Input rows:
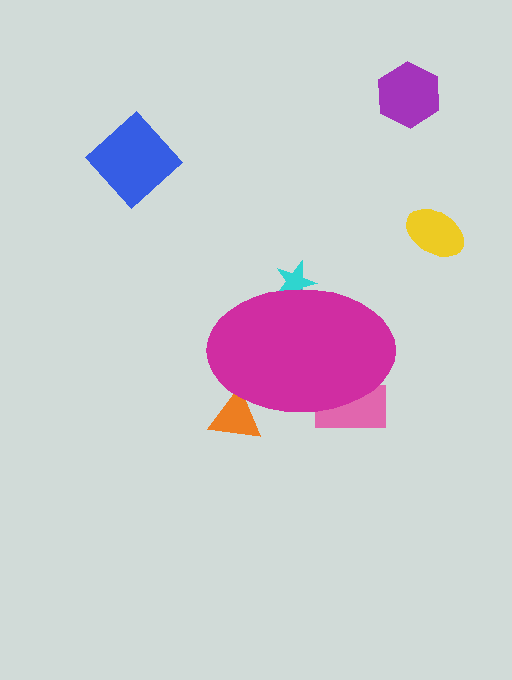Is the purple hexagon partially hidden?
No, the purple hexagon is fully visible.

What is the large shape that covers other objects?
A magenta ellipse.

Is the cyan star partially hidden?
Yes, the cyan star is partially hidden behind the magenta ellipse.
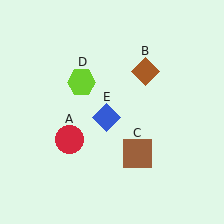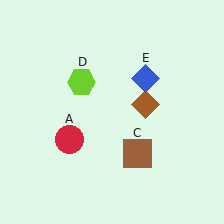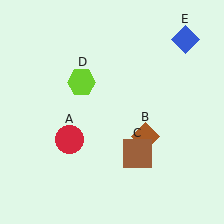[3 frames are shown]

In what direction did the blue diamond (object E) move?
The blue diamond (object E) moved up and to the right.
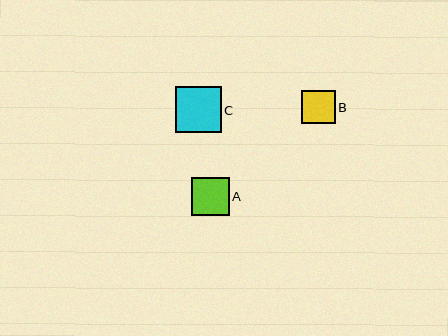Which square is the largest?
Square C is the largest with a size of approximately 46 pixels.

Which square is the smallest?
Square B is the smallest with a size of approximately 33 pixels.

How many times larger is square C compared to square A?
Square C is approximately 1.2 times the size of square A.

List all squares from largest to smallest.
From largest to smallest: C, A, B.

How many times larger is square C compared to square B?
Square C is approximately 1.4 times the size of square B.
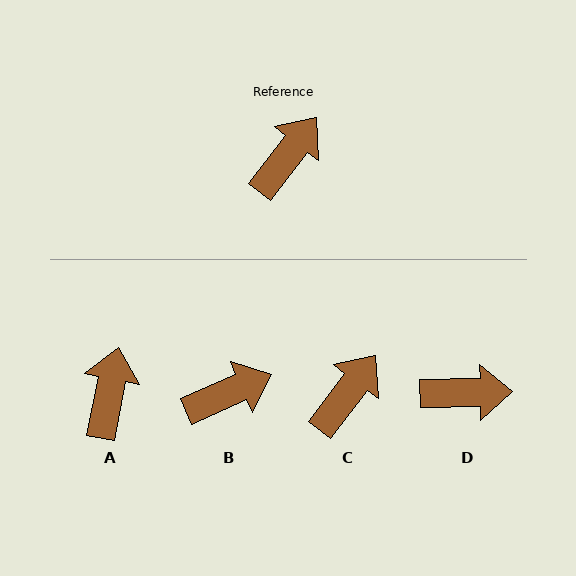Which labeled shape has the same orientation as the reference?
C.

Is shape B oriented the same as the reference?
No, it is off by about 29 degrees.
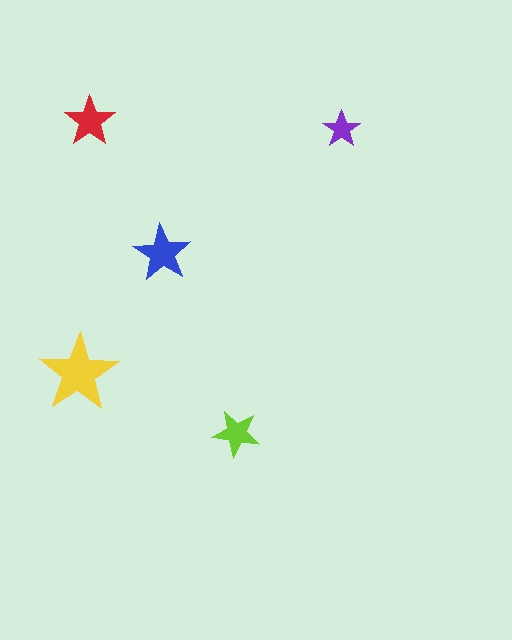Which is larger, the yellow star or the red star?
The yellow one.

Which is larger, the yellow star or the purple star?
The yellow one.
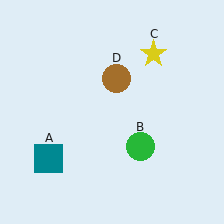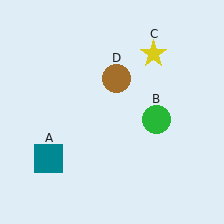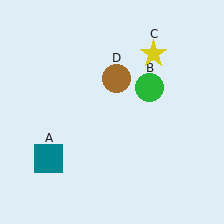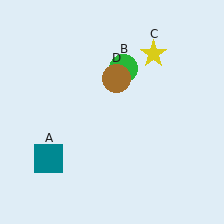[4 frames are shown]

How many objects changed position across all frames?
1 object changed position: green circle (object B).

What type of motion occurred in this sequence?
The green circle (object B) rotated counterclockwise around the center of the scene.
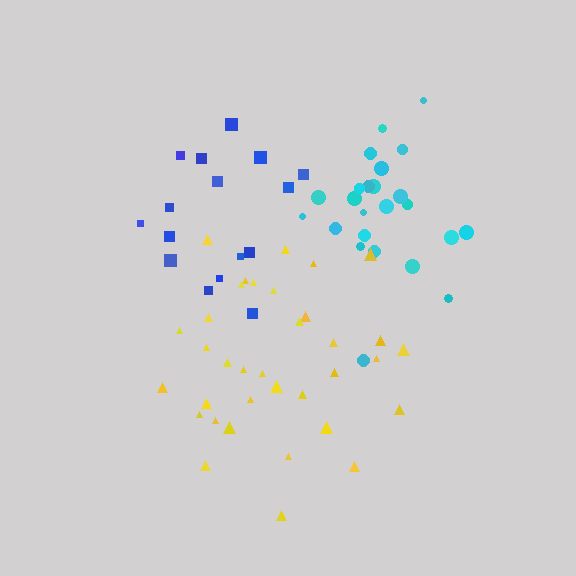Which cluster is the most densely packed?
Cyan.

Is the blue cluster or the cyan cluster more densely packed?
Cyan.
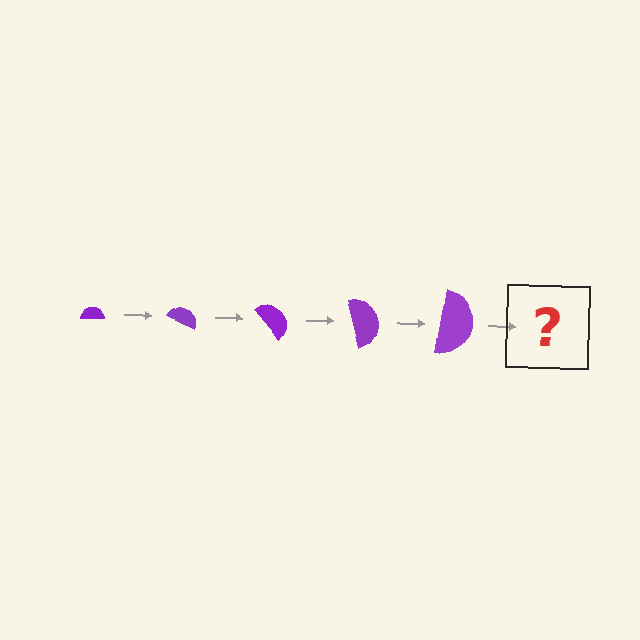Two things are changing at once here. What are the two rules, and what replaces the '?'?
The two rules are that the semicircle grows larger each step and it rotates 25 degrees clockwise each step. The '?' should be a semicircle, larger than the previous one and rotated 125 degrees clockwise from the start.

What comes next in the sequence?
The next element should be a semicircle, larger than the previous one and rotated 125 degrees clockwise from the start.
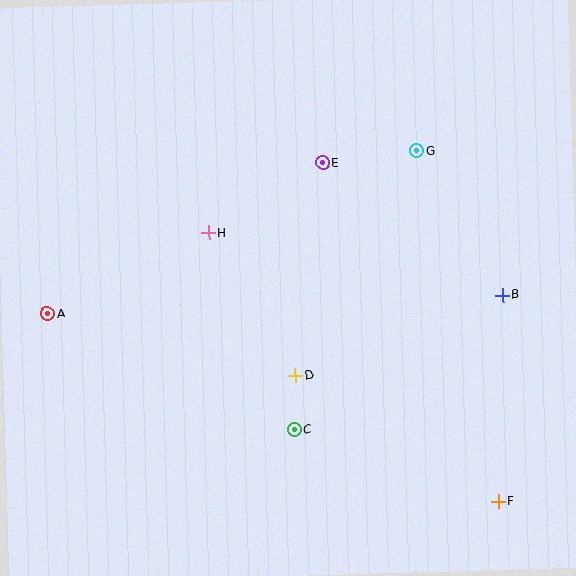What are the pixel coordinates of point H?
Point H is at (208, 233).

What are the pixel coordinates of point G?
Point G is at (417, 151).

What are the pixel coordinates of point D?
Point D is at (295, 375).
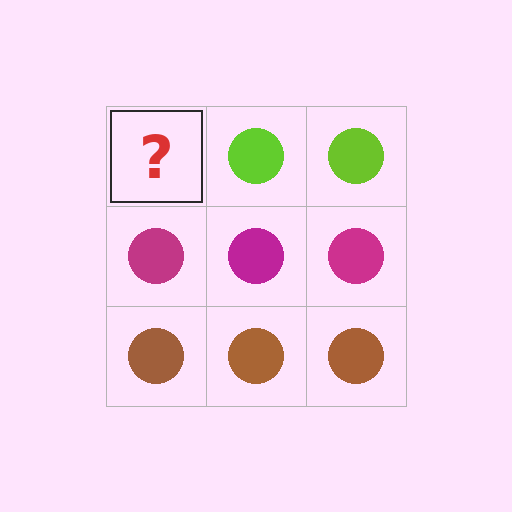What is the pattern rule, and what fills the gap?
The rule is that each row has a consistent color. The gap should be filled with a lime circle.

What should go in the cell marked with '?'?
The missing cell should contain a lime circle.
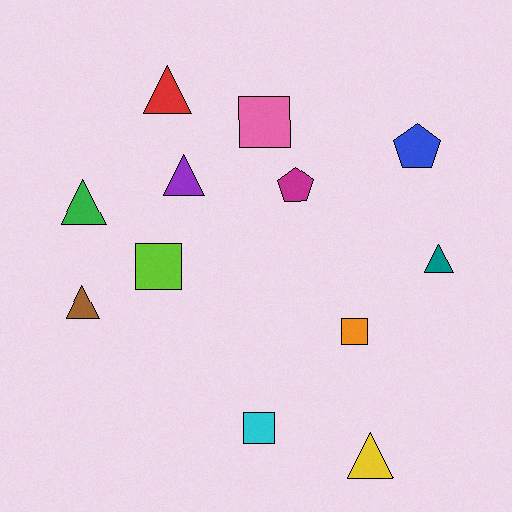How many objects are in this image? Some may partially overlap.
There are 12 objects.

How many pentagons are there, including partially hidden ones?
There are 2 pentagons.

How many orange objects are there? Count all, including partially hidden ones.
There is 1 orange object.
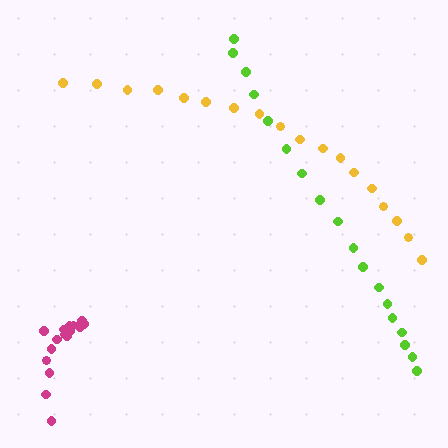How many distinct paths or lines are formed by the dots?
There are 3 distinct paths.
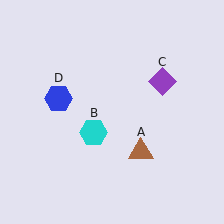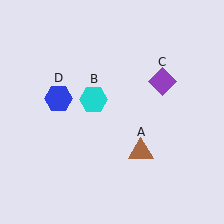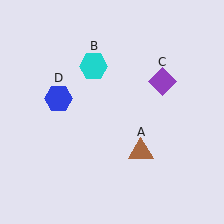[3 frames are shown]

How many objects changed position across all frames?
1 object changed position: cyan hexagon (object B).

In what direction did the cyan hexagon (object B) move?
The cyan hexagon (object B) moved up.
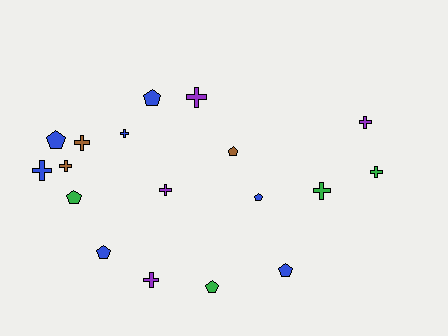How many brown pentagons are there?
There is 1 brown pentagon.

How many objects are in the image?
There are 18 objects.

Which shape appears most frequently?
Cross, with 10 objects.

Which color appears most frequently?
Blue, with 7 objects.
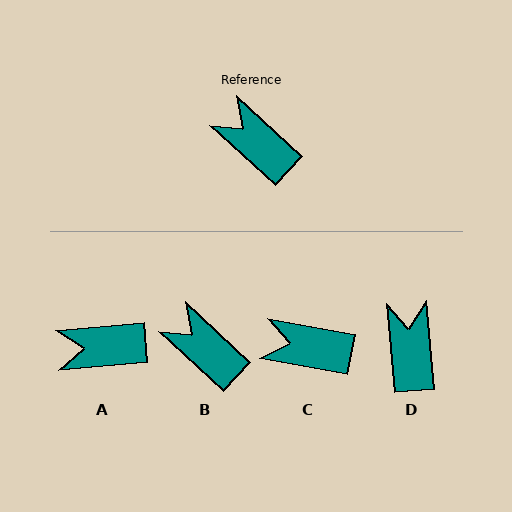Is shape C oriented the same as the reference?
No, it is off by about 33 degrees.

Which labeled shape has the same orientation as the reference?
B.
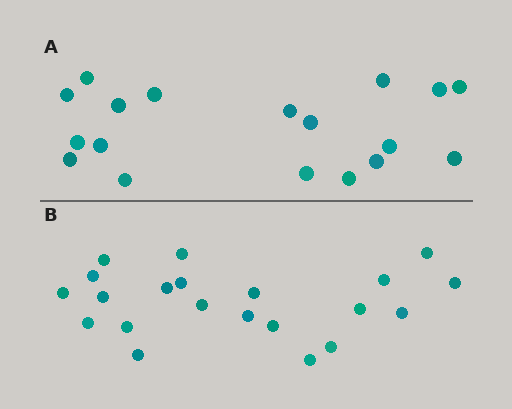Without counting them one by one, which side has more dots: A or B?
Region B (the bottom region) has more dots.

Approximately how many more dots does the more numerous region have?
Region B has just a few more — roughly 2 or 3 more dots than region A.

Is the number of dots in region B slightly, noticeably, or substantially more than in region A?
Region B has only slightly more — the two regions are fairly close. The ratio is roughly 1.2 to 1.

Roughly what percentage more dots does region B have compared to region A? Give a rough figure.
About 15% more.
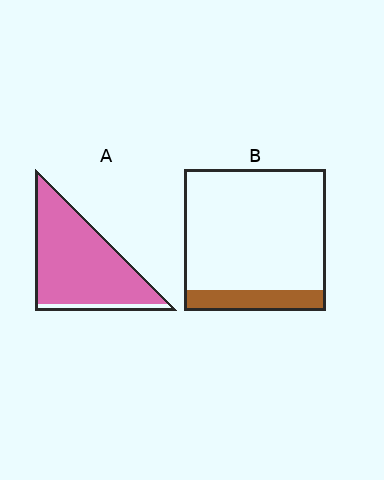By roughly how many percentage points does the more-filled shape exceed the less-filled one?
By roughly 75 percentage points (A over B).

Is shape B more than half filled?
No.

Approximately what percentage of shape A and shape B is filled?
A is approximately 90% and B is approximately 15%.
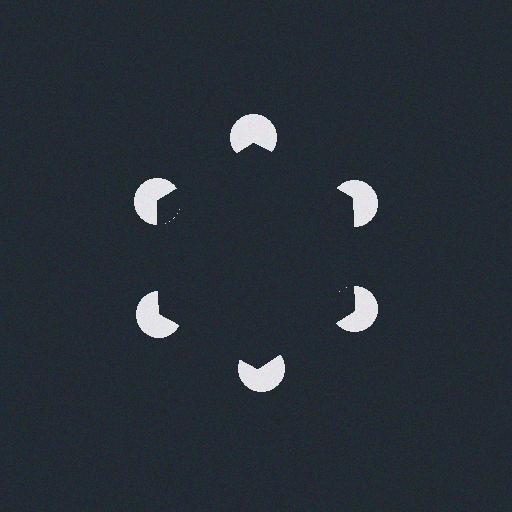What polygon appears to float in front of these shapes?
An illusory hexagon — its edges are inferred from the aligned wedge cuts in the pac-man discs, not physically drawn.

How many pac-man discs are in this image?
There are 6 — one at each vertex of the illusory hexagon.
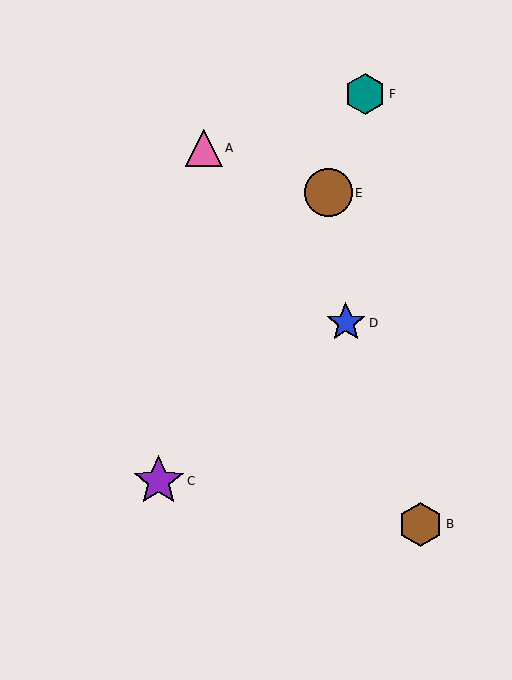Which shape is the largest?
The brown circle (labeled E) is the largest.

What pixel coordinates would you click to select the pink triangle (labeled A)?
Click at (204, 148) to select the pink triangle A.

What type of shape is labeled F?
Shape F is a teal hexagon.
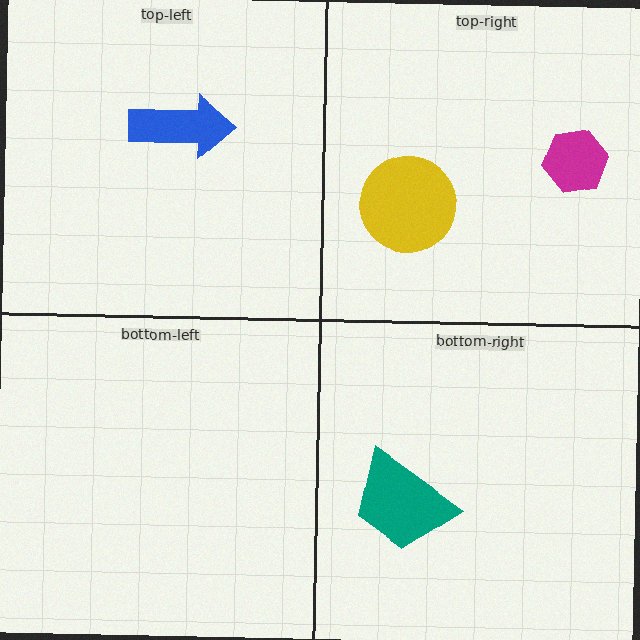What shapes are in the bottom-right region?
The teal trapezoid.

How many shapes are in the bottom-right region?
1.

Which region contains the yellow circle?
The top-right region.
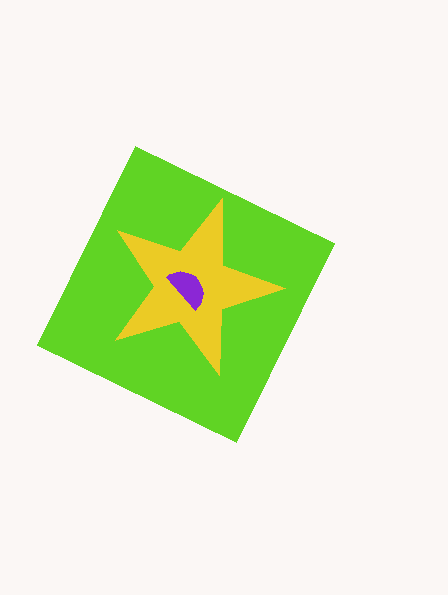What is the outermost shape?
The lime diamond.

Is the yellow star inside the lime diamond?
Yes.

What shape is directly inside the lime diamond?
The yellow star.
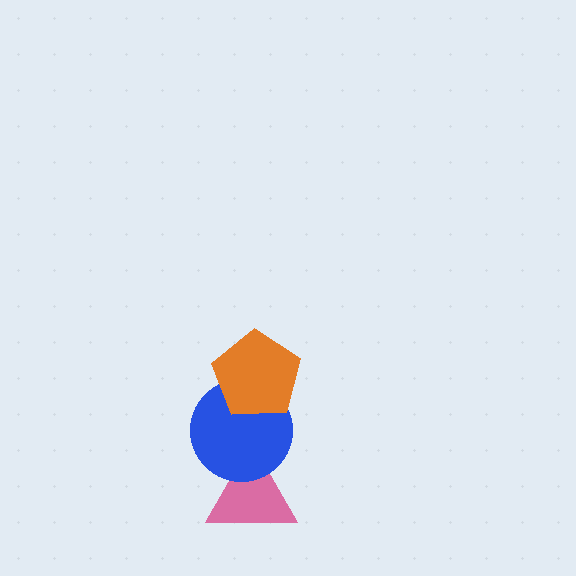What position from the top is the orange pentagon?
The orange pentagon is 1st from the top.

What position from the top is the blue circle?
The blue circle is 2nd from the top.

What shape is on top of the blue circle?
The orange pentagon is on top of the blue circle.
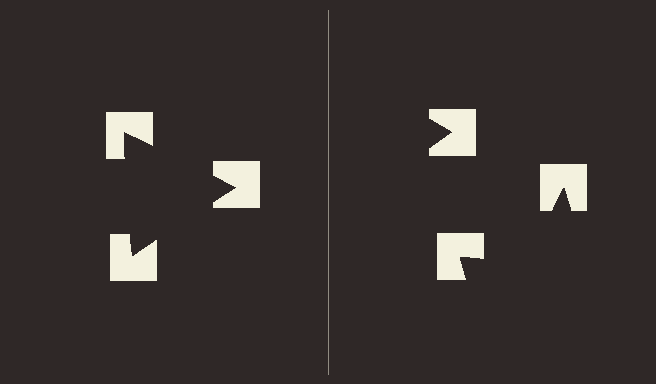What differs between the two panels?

Your objective: Reproduce every record above exactly, omitting the pictures.

Output for this exercise:
Is the purple hexagon partially hidden?
No, the purple hexagon is fully visible.

What is the large shape that covers other objects?
A magenta ellipse.

Is the cyan star partially hidden?
Yes, the cyan star is partially hidden behind the magenta ellipse.
[3 frames are shown]

In what direction did the blue diamond (object E) move?
The blue diamond (object E) moved up and to the right.
Which square is the largest?
Square C is the largest with a size of approximately 46 pixels.

Which square is the smallest?
Square B is the smallest with a size of approximately 33 pixels.

How many times larger is square C compared to square A?
Square C is approximately 1.2 times the size of square A.

List all squares from largest to smallest.
From largest to smallest: C, A, B.

How many times larger is square C compared to square B?
Square C is approximately 1.4 times the size of square B.
Which labeled shape has the same orientation as the reference?
C.

Is shape B oriented the same as the reference?
No, it is off by about 29 degrees.
Which is larger, the yellow star or the red star?
The yellow one.

Which is larger, the yellow star or the purple star?
The yellow one.
[4 frames are shown]

How many objects changed position across all frames?
1 object changed position: green circle (object B).

What type of motion occurred in this sequence?
The green circle (object B) rotated counterclockwise around the center of the scene.
Which cluster is the most densely packed?
Cyan.

Is the blue cluster or the cyan cluster more densely packed?
Cyan.
Two things are changing at once here. What are the two rules, and what replaces the '?'?
The two rules are that the semicircle grows larger each step and it rotates 25 degrees clockwise each step. The '?' should be a semicircle, larger than the previous one and rotated 125 degrees clockwise from the start.

What comes next in the sequence?
The next element should be a semicircle, larger than the previous one and rotated 125 degrees clockwise from the start.
What are the pixel coordinates of point H?
Point H is at (208, 233).

What are the pixel coordinates of point G?
Point G is at (417, 151).

What are the pixel coordinates of point D?
Point D is at (295, 375).
What is the pattern rule, and what fills the gap?
The rule is that each row has a consistent color. The gap should be filled with a lime circle.

What should go in the cell marked with '?'?
The missing cell should contain a lime circle.
How many objects are in this image? Some may partially overlap.
There are 12 objects.

How many pentagons are there, including partially hidden ones?
There are 2 pentagons.

How many orange objects are there? Count all, including partially hidden ones.
There is 1 orange object.
How many distinct paths or lines are formed by the dots?
There are 3 distinct paths.
[3 frames are shown]

How many objects changed position across all frames?
1 object changed position: cyan hexagon (object B).

In what direction did the cyan hexagon (object B) move?
The cyan hexagon (object B) moved up.
How many brown pentagons are there?
There is 1 brown pentagon.

How many objects are in the image?
There are 18 objects.

Which shape appears most frequently?
Cross, with 10 objects.

Which color appears most frequently?
Blue, with 7 objects.
Is shape C oriented the same as the reference?
No, it is off by about 33 degrees.

Which labeled shape has the same orientation as the reference?
B.
Without counting them one by one, which side has more dots: A or B?
Region B (the bottom region) has more dots.

Approximately how many more dots does the more numerous region have?
Region B has just a few more — roughly 2 or 3 more dots than region A.

Is the number of dots in region B slightly, noticeably, or substantially more than in region A?
Region B has only slightly more — the two regions are fairly close. The ratio is roughly 1.2 to 1.

Roughly what percentage more dots does region B have compared to region A? Give a rough figure.
About 15% more.
By roughly how many percentage points does the more-filled shape exceed the less-filled one?
By roughly 75 percentage points (A over B).

Is shape B more than half filled?
No.

Approximately what percentage of shape A and shape B is filled?
A is approximately 90% and B is approximately 15%.
What polygon appears to float in front of these shapes?
An illusory hexagon — its edges are inferred from the aligned wedge cuts in the pac-man discs, not physically drawn.

How many pac-man discs are in this image?
There are 6 — one at each vertex of the illusory hexagon.
Which shape is the largest?
The brown circle (labeled E) is the largest.

What pixel coordinates would you click to select the pink triangle (labeled A)?
Click at (204, 148) to select the pink triangle A.

What type of shape is labeled F?
Shape F is a teal hexagon.
What shapes are in the bottom-right region?
The teal trapezoid.

How many shapes are in the bottom-right region?
1.

Which region contains the yellow circle?
The top-right region.
What is the outermost shape?
The lime diamond.

Is the yellow star inside the lime diamond?
Yes.

What shape is directly inside the lime diamond?
The yellow star.
What position from the top is the orange pentagon?
The orange pentagon is 1st from the top.

What position from the top is the blue circle?
The blue circle is 2nd from the top.

What shape is on top of the blue circle?
The orange pentagon is on top of the blue circle.
What differs between the two panels?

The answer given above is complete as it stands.